Start of Entries provided

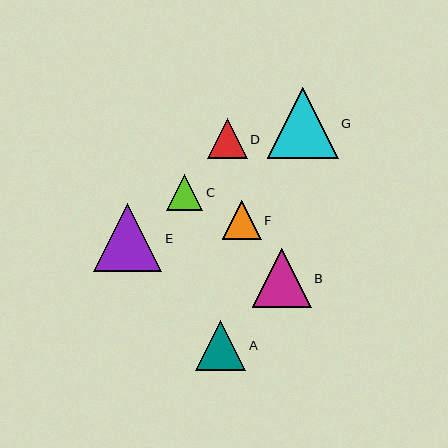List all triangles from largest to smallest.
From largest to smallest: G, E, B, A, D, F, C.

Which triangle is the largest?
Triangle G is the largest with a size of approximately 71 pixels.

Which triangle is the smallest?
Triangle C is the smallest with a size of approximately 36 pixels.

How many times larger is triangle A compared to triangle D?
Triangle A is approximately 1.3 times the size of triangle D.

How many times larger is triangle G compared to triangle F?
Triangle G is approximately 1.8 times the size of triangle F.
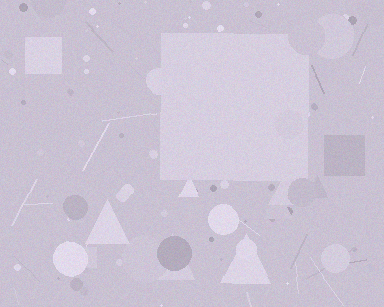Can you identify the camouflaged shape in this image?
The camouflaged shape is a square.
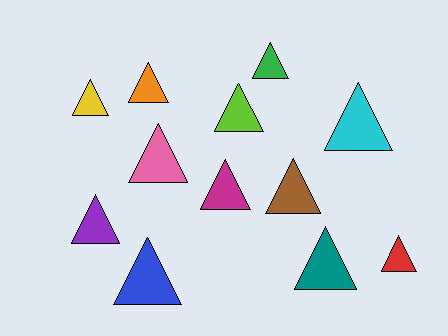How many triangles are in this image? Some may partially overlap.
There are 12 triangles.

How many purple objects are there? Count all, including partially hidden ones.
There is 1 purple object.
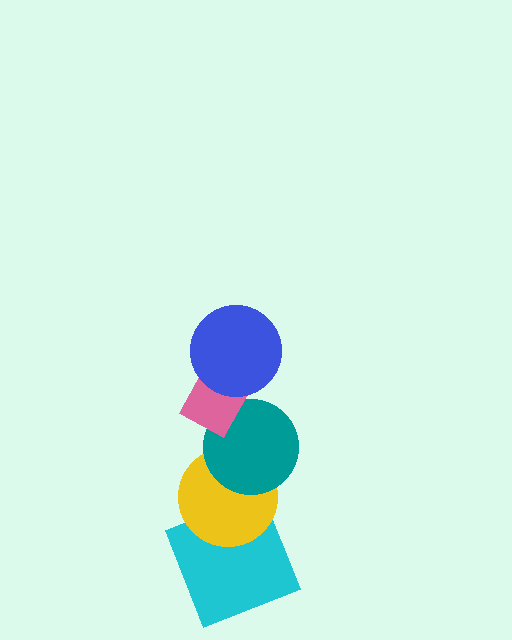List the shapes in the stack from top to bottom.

End of Entries provided

**Aim**
Retype exactly the lines above, starting at the line containing "How many triangles" and ending with the last line, both included; leave out the pictures.

**Reply**
How many triangles are in this image? Some may partially overlap.
There are 12 triangles.

How many purple objects are there? Count all, including partially hidden ones.
There is 1 purple object.
List the shapes in the stack from top to bottom.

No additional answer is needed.